[Collection entries]
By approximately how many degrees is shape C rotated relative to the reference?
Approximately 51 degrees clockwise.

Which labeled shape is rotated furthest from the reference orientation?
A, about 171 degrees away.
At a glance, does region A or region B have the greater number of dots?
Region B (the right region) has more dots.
* * *
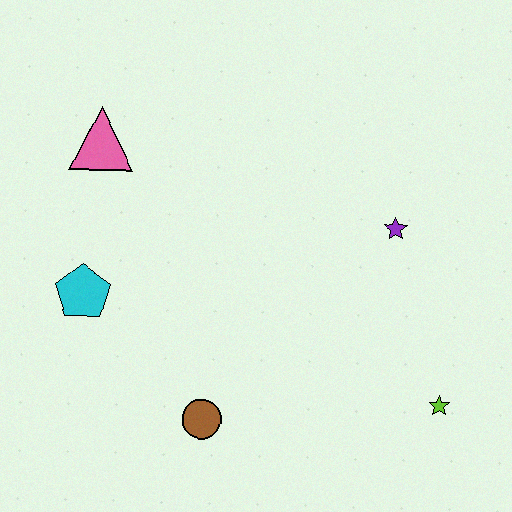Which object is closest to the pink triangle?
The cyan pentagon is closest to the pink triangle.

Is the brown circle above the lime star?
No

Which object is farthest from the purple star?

▶ EXERCISE TASK: Exactly the lines from the line that has "Is the brown circle above the lime star?" through the line that has "Which object is farthest" are to be repeated, both included, with nothing added.

▶ OUTPUT BELOW:
Is the brown circle above the lime star?
No

Which object is farthest from the purple star?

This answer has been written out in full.